== GIVEN INFORMATION ==
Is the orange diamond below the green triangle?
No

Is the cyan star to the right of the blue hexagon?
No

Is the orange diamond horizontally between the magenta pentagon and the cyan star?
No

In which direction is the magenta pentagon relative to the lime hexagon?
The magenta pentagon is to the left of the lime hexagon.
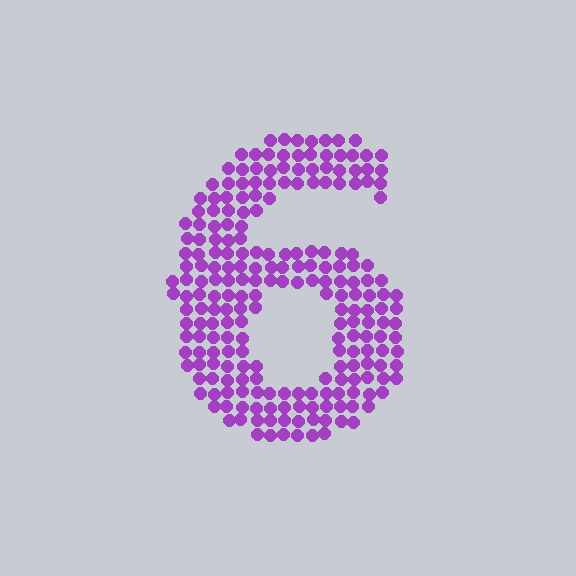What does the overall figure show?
The overall figure shows the digit 6.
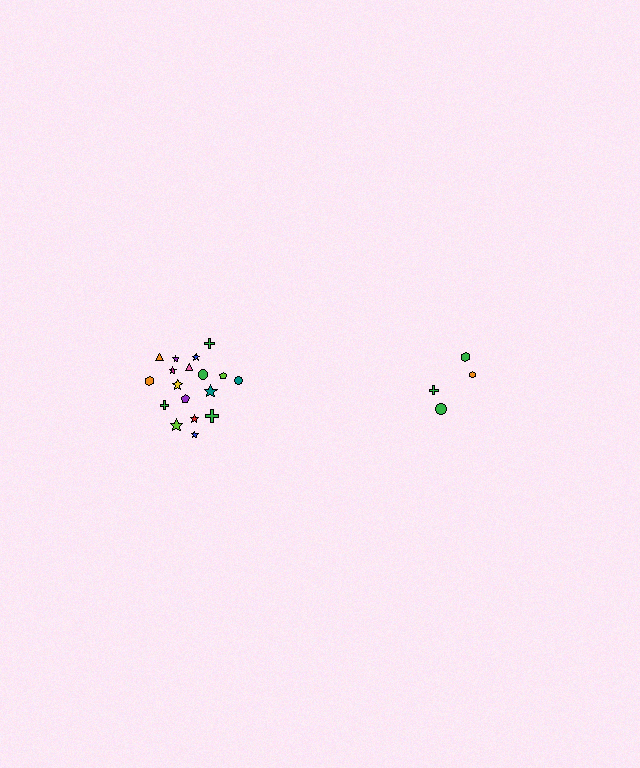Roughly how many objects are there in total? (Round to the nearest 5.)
Roughly 20 objects in total.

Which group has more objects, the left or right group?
The left group.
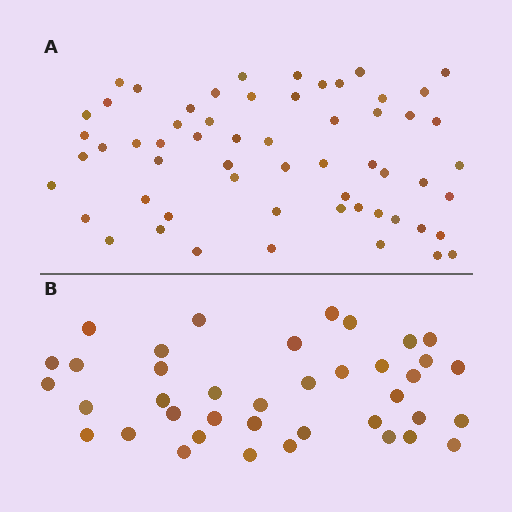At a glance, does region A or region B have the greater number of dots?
Region A (the top region) has more dots.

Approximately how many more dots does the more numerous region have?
Region A has approximately 20 more dots than region B.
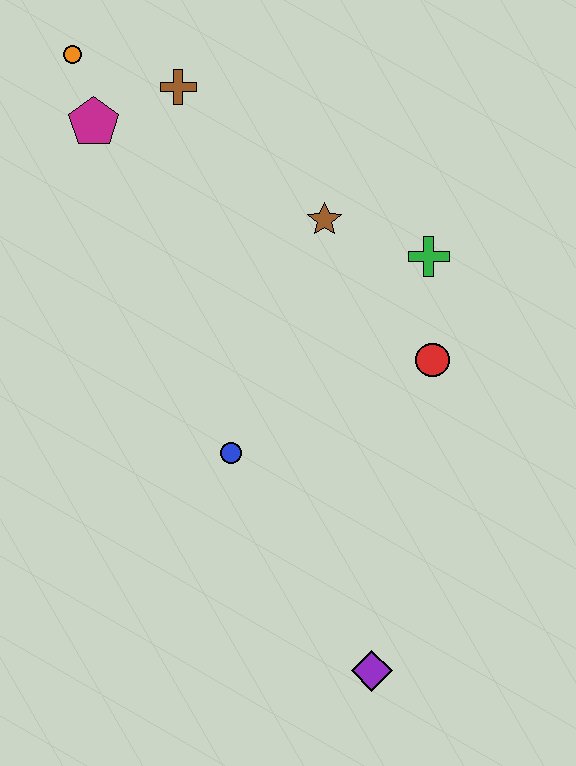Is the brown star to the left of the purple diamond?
Yes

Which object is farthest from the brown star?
The purple diamond is farthest from the brown star.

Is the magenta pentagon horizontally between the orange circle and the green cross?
Yes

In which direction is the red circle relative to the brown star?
The red circle is below the brown star.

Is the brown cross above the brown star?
Yes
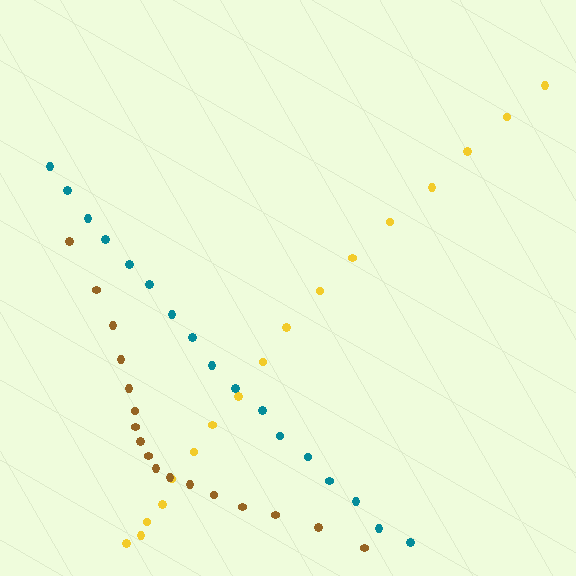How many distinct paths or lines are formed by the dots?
There are 3 distinct paths.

== WHAT THE TASK ASKS ==
Leave out every picture, and repeat word for word only the lines from the one holding "Is the magenta pentagon horizontally" through the end of the entries above, both ends included.

== TASK ANSWER ==
Is the magenta pentagon horizontally between the orange circle and the green cross?
Yes

In which direction is the red circle relative to the brown star?
The red circle is below the brown star.

Is the brown cross above the brown star?
Yes
How many distinct paths or lines are formed by the dots?
There are 3 distinct paths.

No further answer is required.